→ DATASET RECORDS
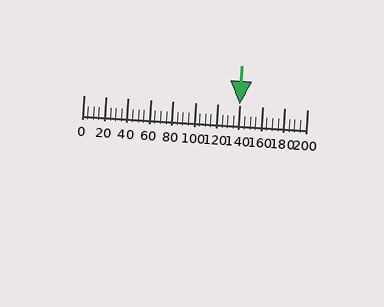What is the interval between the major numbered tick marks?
The major tick marks are spaced 20 units apart.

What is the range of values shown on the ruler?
The ruler shows values from 0 to 200.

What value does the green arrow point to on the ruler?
The green arrow points to approximately 140.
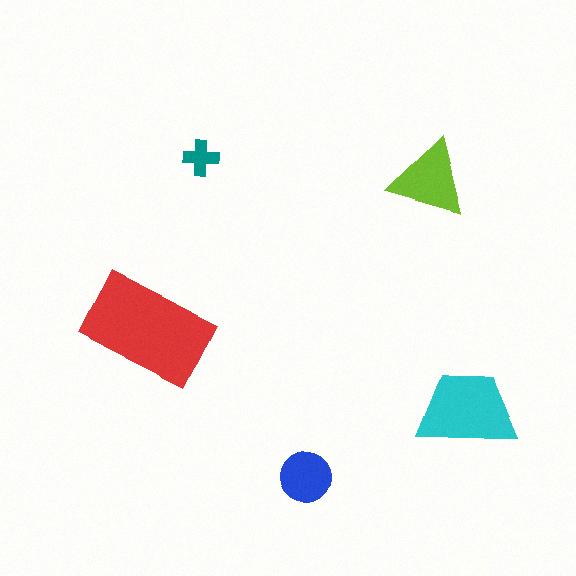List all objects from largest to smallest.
The red rectangle, the cyan trapezoid, the lime triangle, the blue circle, the teal cross.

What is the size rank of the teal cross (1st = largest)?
5th.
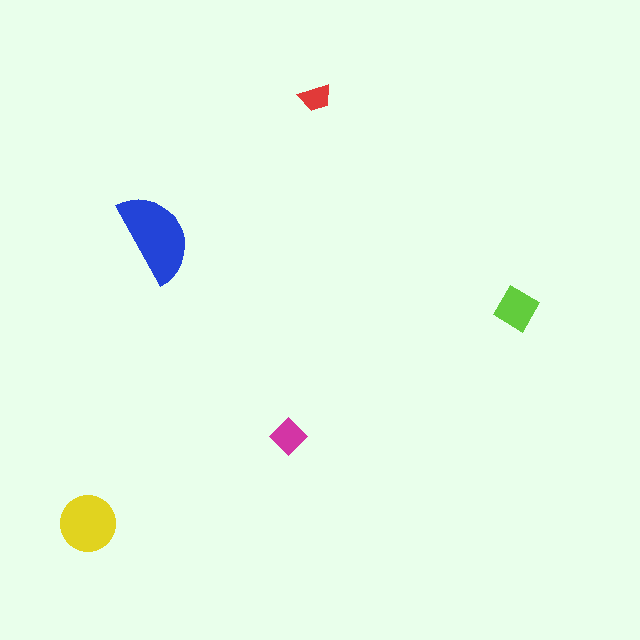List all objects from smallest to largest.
The red trapezoid, the magenta diamond, the lime diamond, the yellow circle, the blue semicircle.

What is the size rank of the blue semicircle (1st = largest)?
1st.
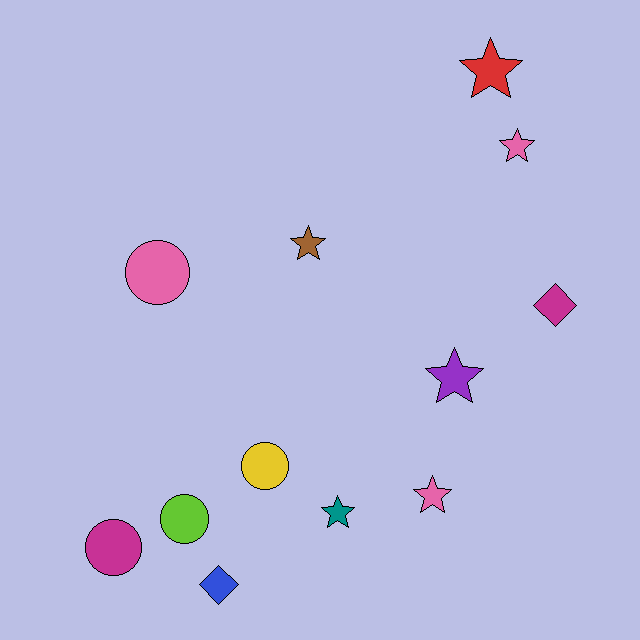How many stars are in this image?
There are 6 stars.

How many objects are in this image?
There are 12 objects.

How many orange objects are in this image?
There are no orange objects.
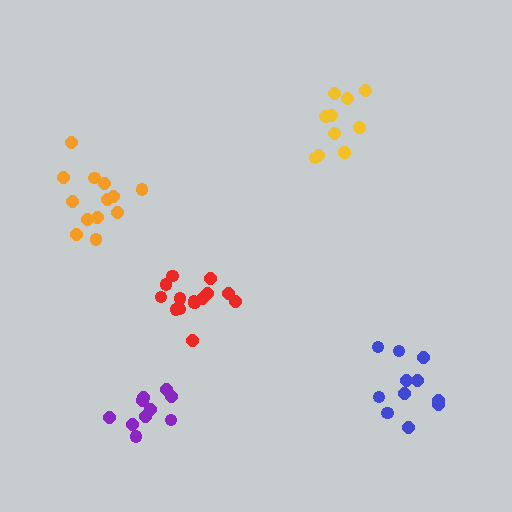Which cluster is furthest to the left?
The orange cluster is leftmost.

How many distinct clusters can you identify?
There are 5 distinct clusters.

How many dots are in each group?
Group 1: 10 dots, Group 2: 13 dots, Group 3: 11 dots, Group 4: 14 dots, Group 5: 10 dots (58 total).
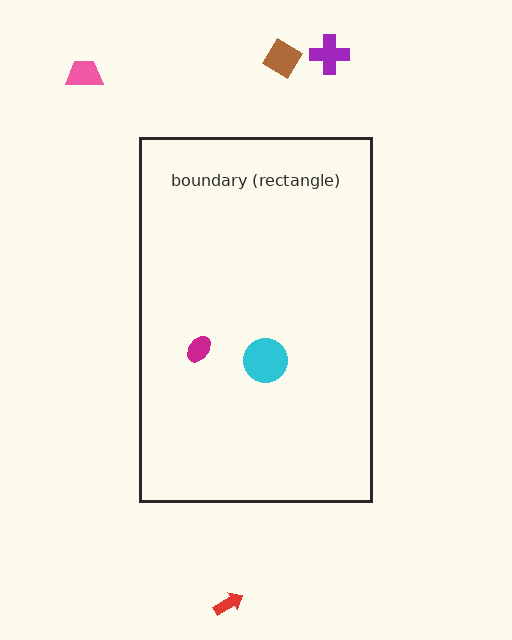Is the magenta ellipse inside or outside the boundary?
Inside.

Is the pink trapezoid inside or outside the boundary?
Outside.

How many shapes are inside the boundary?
2 inside, 4 outside.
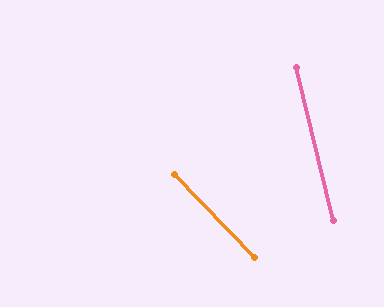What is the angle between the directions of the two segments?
Approximately 31 degrees.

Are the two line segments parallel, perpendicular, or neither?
Neither parallel nor perpendicular — they differ by about 31°.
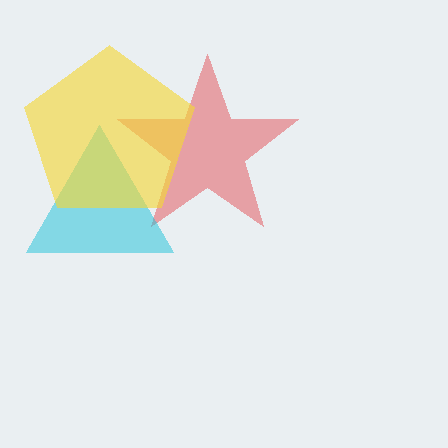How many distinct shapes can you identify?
There are 3 distinct shapes: a red star, a cyan triangle, a yellow pentagon.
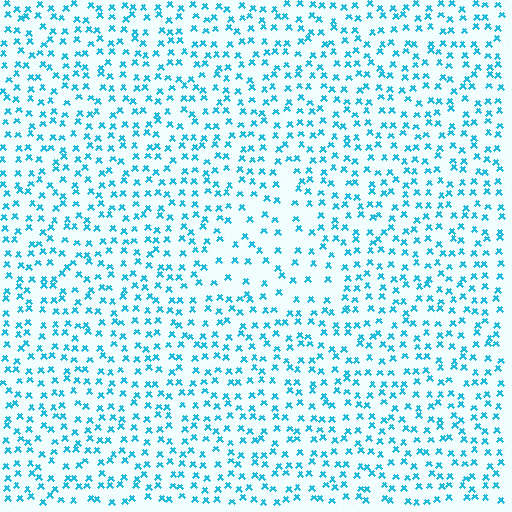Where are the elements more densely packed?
The elements are more densely packed outside the triangle boundary.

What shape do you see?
I see a triangle.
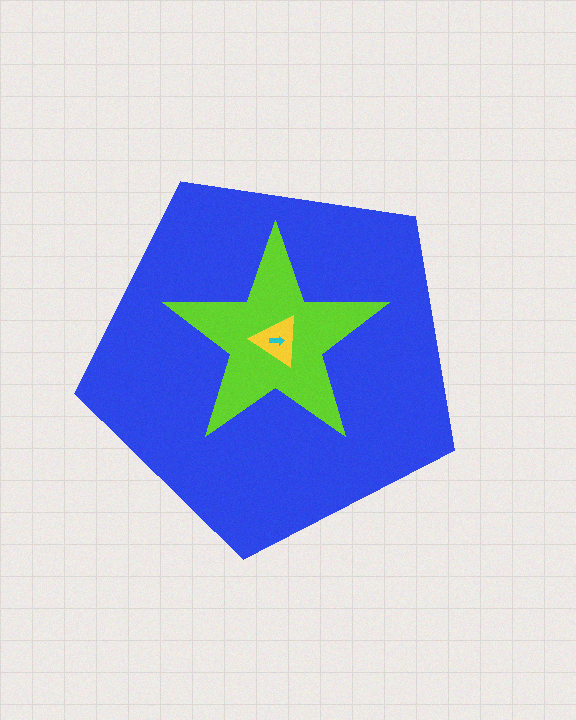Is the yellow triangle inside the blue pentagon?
Yes.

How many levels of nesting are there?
4.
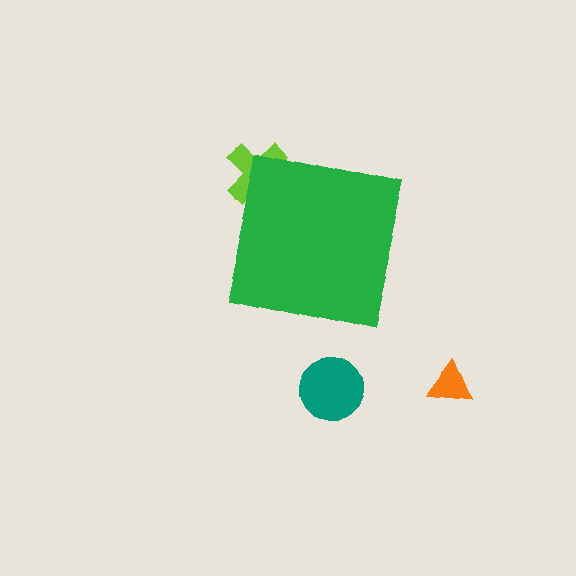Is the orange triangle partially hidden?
No, the orange triangle is fully visible.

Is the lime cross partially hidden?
Yes, the lime cross is partially hidden behind the green square.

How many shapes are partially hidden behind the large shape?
1 shape is partially hidden.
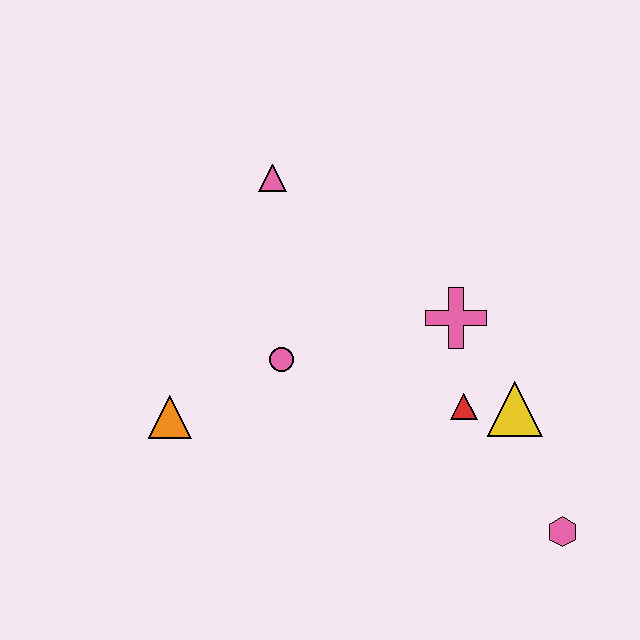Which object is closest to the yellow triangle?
The red triangle is closest to the yellow triangle.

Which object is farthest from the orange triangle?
The pink hexagon is farthest from the orange triangle.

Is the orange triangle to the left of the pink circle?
Yes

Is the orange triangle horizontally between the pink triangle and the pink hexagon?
No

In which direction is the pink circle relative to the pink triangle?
The pink circle is below the pink triangle.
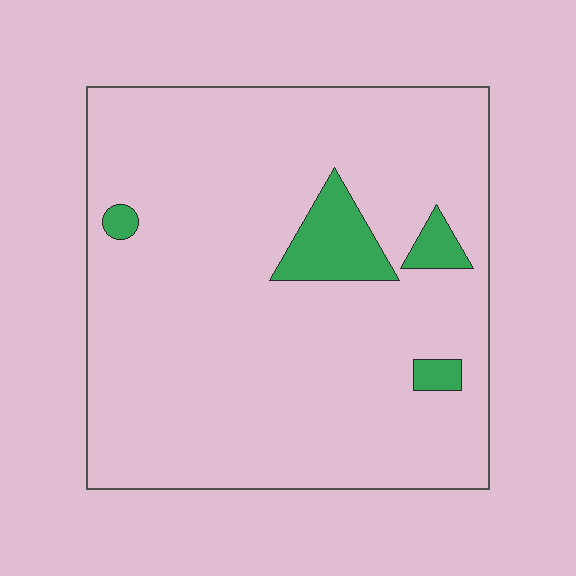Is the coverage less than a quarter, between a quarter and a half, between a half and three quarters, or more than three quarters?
Less than a quarter.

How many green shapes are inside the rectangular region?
4.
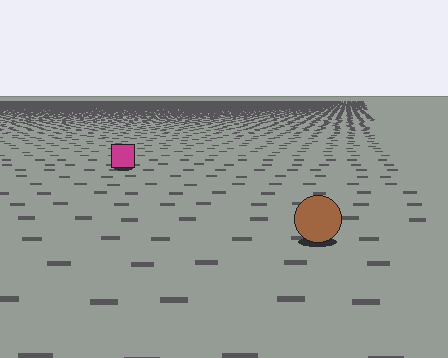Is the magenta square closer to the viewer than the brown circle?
No. The brown circle is closer — you can tell from the texture gradient: the ground texture is coarser near it.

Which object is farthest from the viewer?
The magenta square is farthest from the viewer. It appears smaller and the ground texture around it is denser.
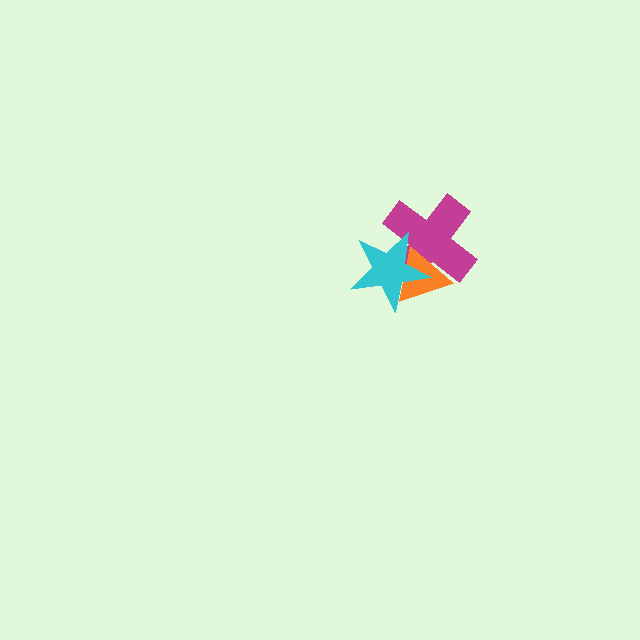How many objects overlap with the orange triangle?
2 objects overlap with the orange triangle.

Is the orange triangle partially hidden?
Yes, it is partially covered by another shape.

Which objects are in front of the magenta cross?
2 objects cover part of the magenta cross: the orange triangle and the cyan star.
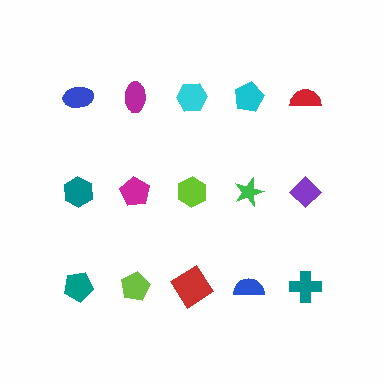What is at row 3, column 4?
A blue semicircle.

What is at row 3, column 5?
A teal cross.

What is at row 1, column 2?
A magenta ellipse.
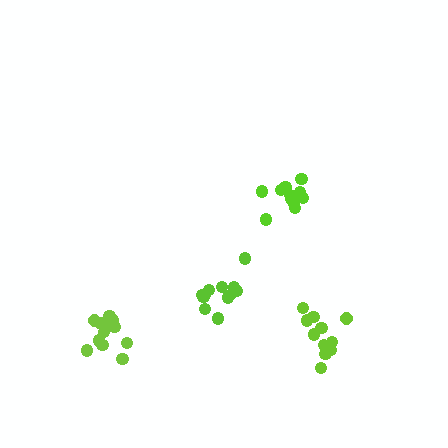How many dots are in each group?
Group 1: 11 dots, Group 2: 11 dots, Group 3: 12 dots, Group 4: 13 dots (47 total).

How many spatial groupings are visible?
There are 4 spatial groupings.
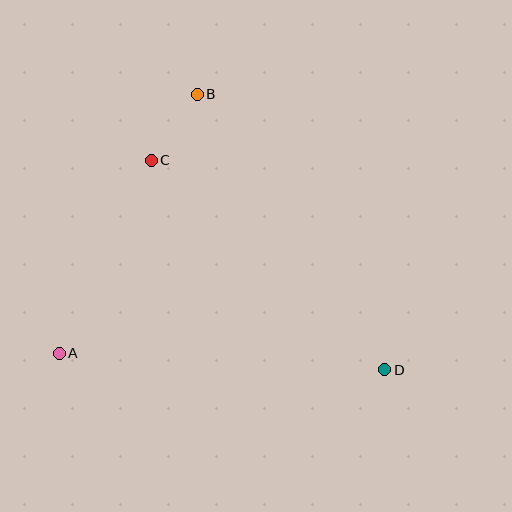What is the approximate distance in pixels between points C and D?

→ PROBLEM DETAILS
Without including any pictures, output all the entries above exactly.

→ SOLUTION TO THIS EXERCISE
What is the interval between the major numbered tick marks?
The major tick marks are spaced 20 units apart.

What is the range of values shown on the ruler?
The ruler shows values from 0 to 200.

What value does the green arrow point to on the ruler?
The green arrow points to approximately 140.
List all objects from largest to smallest.
The red rectangle, the cyan trapezoid, the lime triangle, the blue circle, the teal cross.

What is the size rank of the teal cross (1st = largest)?
5th.
List all objects from smallest to largest.
The red trapezoid, the magenta diamond, the lime diamond, the yellow circle, the blue semicircle.

What is the size rank of the blue semicircle (1st = largest)?
1st.
How many stars are in this image?
There are 6 stars.

How many objects are in this image?
There are 12 objects.

How many orange objects are in this image?
There are no orange objects.
Which cluster is furthest to the left?
The orange cluster is leftmost.

How many distinct clusters can you identify?
There are 5 distinct clusters.

How many dots are in each group?
Group 1: 10 dots, Group 2: 13 dots, Group 3: 11 dots, Group 4: 14 dots, Group 5: 10 dots (58 total).
Is the magenta ellipse inside or outside the boundary?
Inside.

Is the pink trapezoid inside or outside the boundary?
Outside.

How many shapes are inside the boundary?
2 inside, 4 outside.
What is the angle between the directions of the two segments?
Approximately 31 degrees.

Are the two line segments parallel, perpendicular, or neither?
Neither parallel nor perpendicular — they differ by about 31°.
How many distinct shapes can you identify?
There are 3 distinct shapes: a red star, a cyan triangle, a yellow pentagon.
Where are the elements more densely packed?
The elements are more densely packed outside the triangle boundary.

What shape do you see?
I see a triangle.
Is the yellow triangle inside the blue pentagon?
Yes.

How many levels of nesting are there?
4.
Is the orange triangle partially hidden?
No, the orange triangle is fully visible.

Is the lime cross partially hidden?
Yes, the lime cross is partially hidden behind the green square.

How many shapes are partially hidden behind the large shape?
1 shape is partially hidden.
Which object is closest to the yellow triangle?
The red triangle is closest to the yellow triangle.

Which object is farthest from the orange triangle?
The pink hexagon is farthest from the orange triangle.

Is the orange triangle to the left of the pink circle?
Yes

Is the orange triangle horizontally between the pink triangle and the pink hexagon?
No

In which direction is the pink circle relative to the pink triangle?
The pink circle is below the pink triangle.
Is the coverage less than a quarter, between a quarter and a half, between a half and three quarters, or more than three quarters?
Less than a quarter.

How many green shapes are inside the rectangular region?
4.
Is the magenta square closer to the viewer than the brown circle?
No. The brown circle is closer — you can tell from the texture gradient: the ground texture is coarser near it.

Which object is farthest from the viewer?
The magenta square is farthest from the viewer. It appears smaller and the ground texture around it is denser.
How many objects overlap with the orange triangle?
2 objects overlap with the orange triangle.

Is the orange triangle partially hidden?
Yes, it is partially covered by another shape.

Which objects are in front of the magenta cross?
2 objects cover part of the magenta cross: the orange triangle and the cyan star.
What is at row 3, column 4?
A blue semicircle.

What is at row 3, column 5?
A teal cross.

What is at row 1, column 2?
A magenta ellipse.
How many dots are in each group?
Group 1: 11 dots, Group 2: 11 dots, Group 3: 12 dots, Group 4: 13 dots (47 total).

How many spatial groupings are visible?
There are 4 spatial groupings.
What is the approximate distance in pixels between points C and D?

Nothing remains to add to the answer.